§ DATA SHOWN:
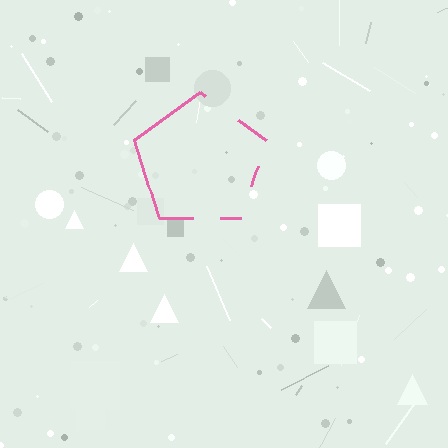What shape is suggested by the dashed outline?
The dashed outline suggests a pentagon.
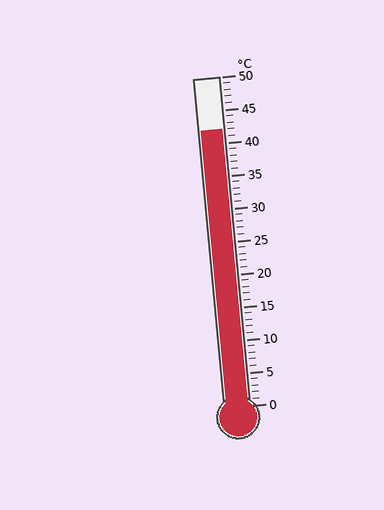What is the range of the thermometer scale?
The thermometer scale ranges from 0°C to 50°C.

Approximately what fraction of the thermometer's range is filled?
The thermometer is filled to approximately 85% of its range.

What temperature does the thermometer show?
The thermometer shows approximately 42°C.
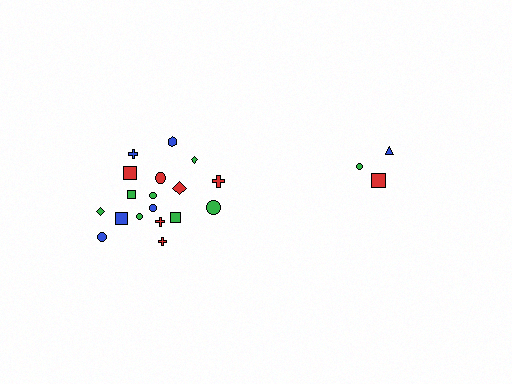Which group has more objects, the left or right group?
The left group.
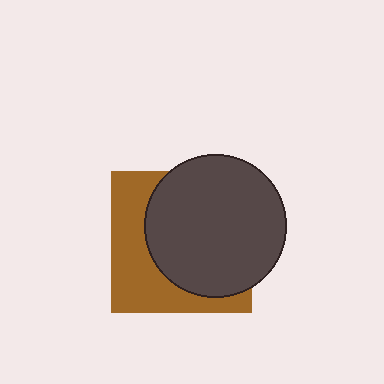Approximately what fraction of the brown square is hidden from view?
Roughly 60% of the brown square is hidden behind the dark gray circle.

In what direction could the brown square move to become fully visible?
The brown square could move left. That would shift it out from behind the dark gray circle entirely.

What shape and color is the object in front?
The object in front is a dark gray circle.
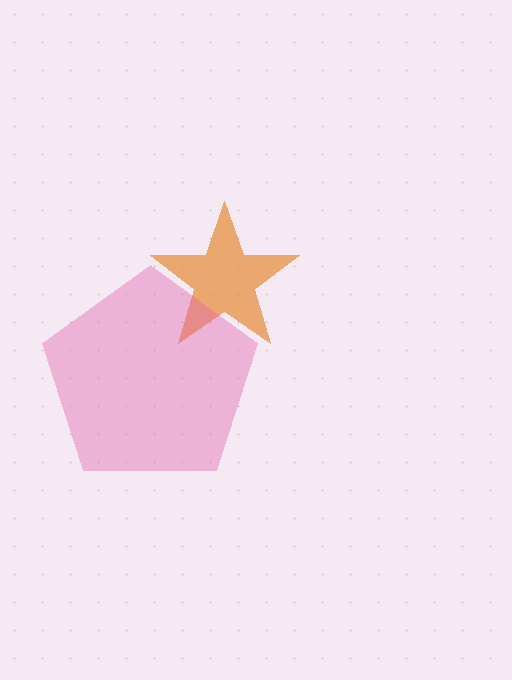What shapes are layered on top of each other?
The layered shapes are: an orange star, a pink pentagon.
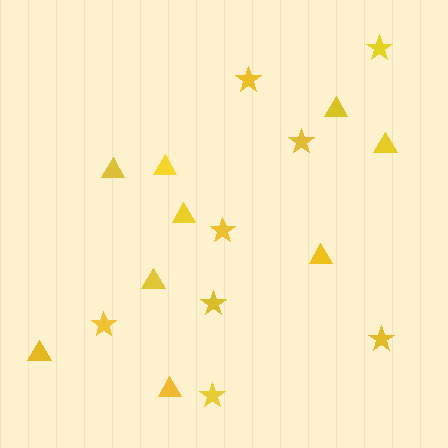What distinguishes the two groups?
There are 2 groups: one group of stars (8) and one group of triangles (9).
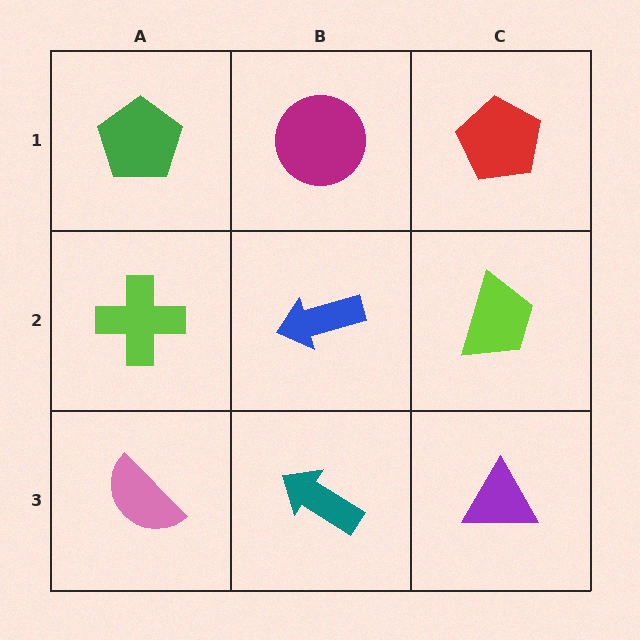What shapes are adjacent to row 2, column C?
A red pentagon (row 1, column C), a purple triangle (row 3, column C), a blue arrow (row 2, column B).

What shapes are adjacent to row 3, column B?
A blue arrow (row 2, column B), a pink semicircle (row 3, column A), a purple triangle (row 3, column C).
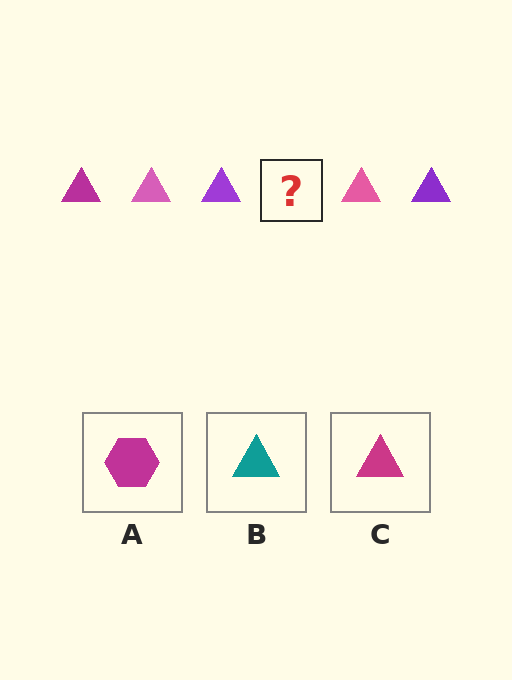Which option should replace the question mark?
Option C.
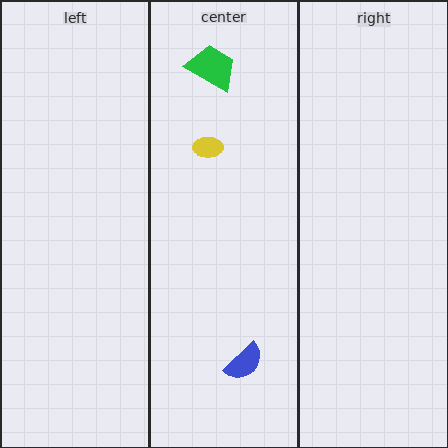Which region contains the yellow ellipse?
The center region.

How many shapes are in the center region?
3.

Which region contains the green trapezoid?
The center region.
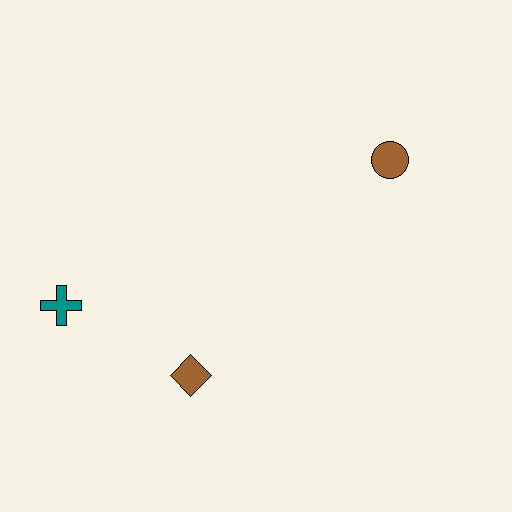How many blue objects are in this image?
There are no blue objects.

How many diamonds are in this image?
There is 1 diamond.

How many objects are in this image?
There are 3 objects.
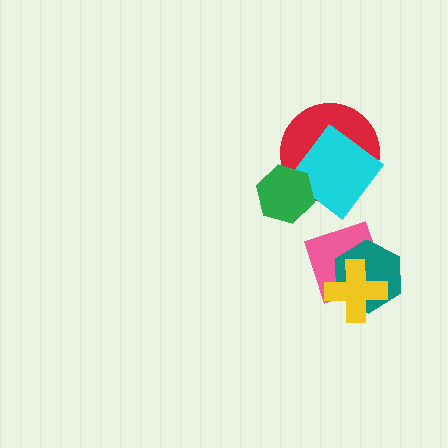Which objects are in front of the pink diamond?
2 objects cover part of the pink diamond: the teal hexagon and the yellow cross.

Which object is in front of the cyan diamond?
The green hexagon is in front of the cyan diamond.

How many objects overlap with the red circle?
2 objects overlap with the red circle.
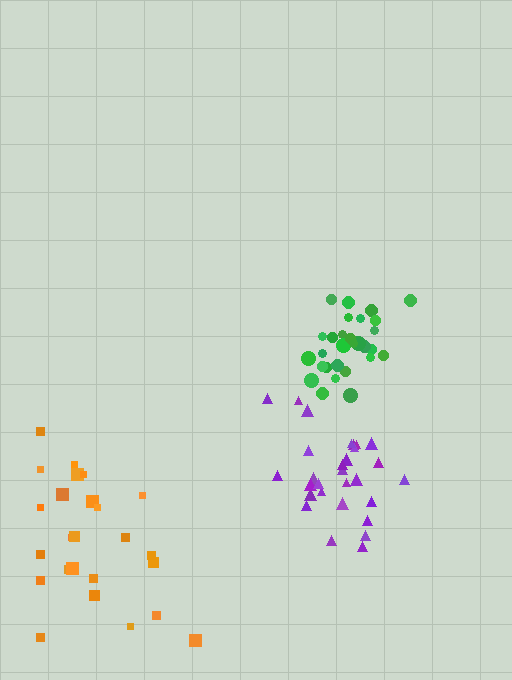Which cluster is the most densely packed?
Green.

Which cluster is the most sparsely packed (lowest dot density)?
Orange.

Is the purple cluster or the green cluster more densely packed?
Green.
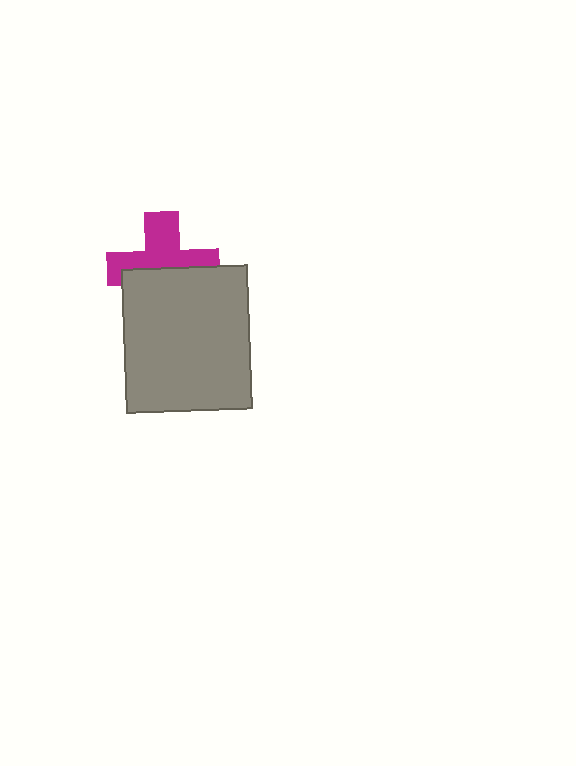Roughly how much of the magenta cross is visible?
About half of it is visible (roughly 55%).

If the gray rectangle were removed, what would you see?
You would see the complete magenta cross.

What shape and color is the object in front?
The object in front is a gray rectangle.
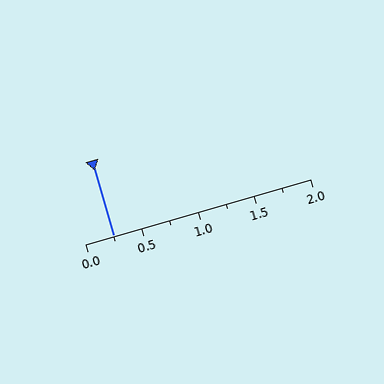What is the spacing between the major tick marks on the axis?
The major ticks are spaced 0.5 apart.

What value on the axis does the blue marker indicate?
The marker indicates approximately 0.25.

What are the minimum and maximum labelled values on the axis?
The axis runs from 0.0 to 2.0.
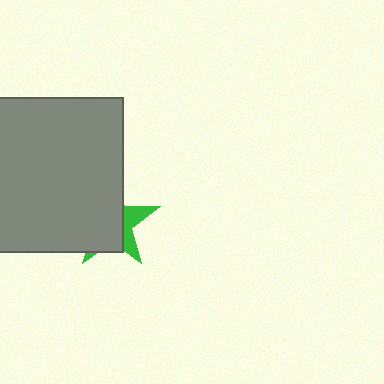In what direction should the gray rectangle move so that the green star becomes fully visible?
The gray rectangle should move left. That is the shortest direction to clear the overlap and leave the green star fully visible.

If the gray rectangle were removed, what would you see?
You would see the complete green star.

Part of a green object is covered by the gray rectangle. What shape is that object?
It is a star.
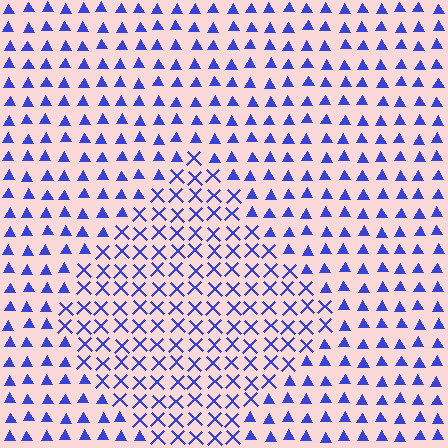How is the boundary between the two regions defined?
The boundary is defined by a change in element shape: X marks inside vs. triangles outside. All elements share the same color and spacing.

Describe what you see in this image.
The image is filled with small blue elements arranged in a uniform grid. A diamond-shaped region contains X marks, while the surrounding area contains triangles. The boundary is defined purely by the change in element shape.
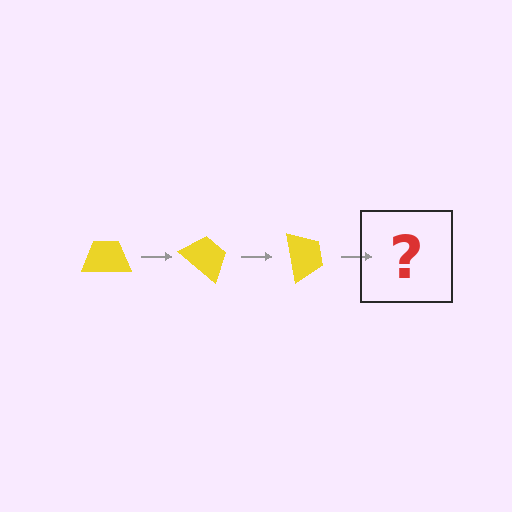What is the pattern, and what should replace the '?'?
The pattern is that the trapezoid rotates 40 degrees clockwise each step. The '?' should be a yellow trapezoid rotated 120 degrees clockwise.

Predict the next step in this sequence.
The next step is a yellow trapezoid rotated 120 degrees clockwise.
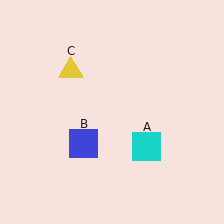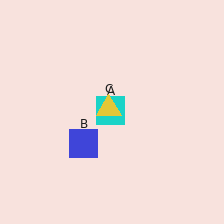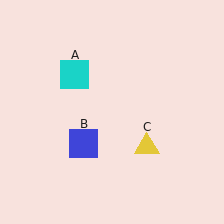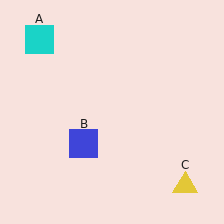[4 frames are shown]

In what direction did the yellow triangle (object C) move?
The yellow triangle (object C) moved down and to the right.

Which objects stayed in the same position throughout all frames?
Blue square (object B) remained stationary.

§ PROBLEM STATEMENT: Reproduce all the records verbatim, excluding images.

§ OUTPUT FOR THIS EXERCISE:
What shape is suggested by the dashed outline?
The dashed outline suggests a pentagon.
What is the range of the thermometer scale?
The thermometer scale ranges from 0°C to 50°C.

Approximately what fraction of the thermometer's range is filled?
The thermometer is filled to approximately 85% of its range.

What temperature does the thermometer show?
The thermometer shows approximately 42°C.
Which group has more objects, the left or right group?
The left group.
Approximately what fraction of the brown square is hidden from view?
Roughly 60% of the brown square is hidden behind the dark gray circle.

In what direction could the brown square move to become fully visible?
The brown square could move left. That would shift it out from behind the dark gray circle entirely.

What shape and color is the object in front?
The object in front is a dark gray circle.
What shapes are layered on top of each other?
The layered shapes are: an orange star, a pink pentagon.
What distinguishes the two groups?
There are 2 groups: one group of stars (8) and one group of triangles (9).
What shapes are adjacent to row 2, column C?
A red pentagon (row 1, column C), a purple triangle (row 3, column C), a blue arrow (row 2, column B).

What shapes are adjacent to row 3, column B?
A blue arrow (row 2, column B), a pink semicircle (row 3, column A), a purple triangle (row 3, column C).
Which option should replace the question mark?
Option C.
Which region contains the yellow ellipse?
The center region.

How many shapes are in the center region?
3.

Which region contains the green trapezoid?
The center region.
How many blue objects are in this image?
There are no blue objects.

How many diamonds are in this image?
There is 1 diamond.

How many objects are in this image?
There are 3 objects.
Which objects are in front of the pink diamond?
2 objects cover part of the pink diamond: the teal hexagon and the yellow cross.

Which object is in front of the cyan diamond?
The green hexagon is in front of the cyan diamond.

How many objects overlap with the red circle?
2 objects overlap with the red circle.
Which cluster is the most densely packed?
Green.

Which cluster is the most sparsely packed (lowest dot density)?
Orange.

Is the purple cluster or the green cluster more densely packed?
Green.
Roughly how much of the magenta cross is visible?
About half of it is visible (roughly 55%).

If the gray rectangle were removed, what would you see?
You would see the complete magenta cross.

What shape and color is the object in front?
The object in front is a gray rectangle.
What is the spacing between the major tick marks on the axis?
The major ticks are spaced 0.5 apart.

What value on the axis does the blue marker indicate?
The marker indicates approximately 0.25.

What are the minimum and maximum labelled values on the axis?
The axis runs from 0.0 to 2.0.
In what direction should the gray rectangle move so that the green star becomes fully visible?
The gray rectangle should move left. That is the shortest direction to clear the overlap and leave the green star fully visible.

If the gray rectangle were removed, what would you see?
You would see the complete green star.

Part of a green object is covered by the gray rectangle. What shape is that object?
It is a star.
How is the boundary between the two regions defined?
The boundary is defined by a change in element shape: X marks inside vs. triangles outside. All elements share the same color and spacing.

Describe what you see in this image.
The image is filled with small blue elements arranged in a uniform grid. A diamond-shaped region contains X marks, while the surrounding area contains triangles. The boundary is defined purely by the change in element shape.
What is the pattern, and what should replace the '?'?
The pattern is that the trapezoid rotates 40 degrees clockwise each step. The '?' should be a yellow trapezoid rotated 120 degrees clockwise.

Predict the next step in this sequence.
The next step is a yellow trapezoid rotated 120 degrees clockwise.
[4 frames are shown]

In what direction did the yellow triangle (object C) move?
The yellow triangle (object C) moved down and to the right.

Which objects stayed in the same position throughout all frames?
Blue square (object B) remained stationary.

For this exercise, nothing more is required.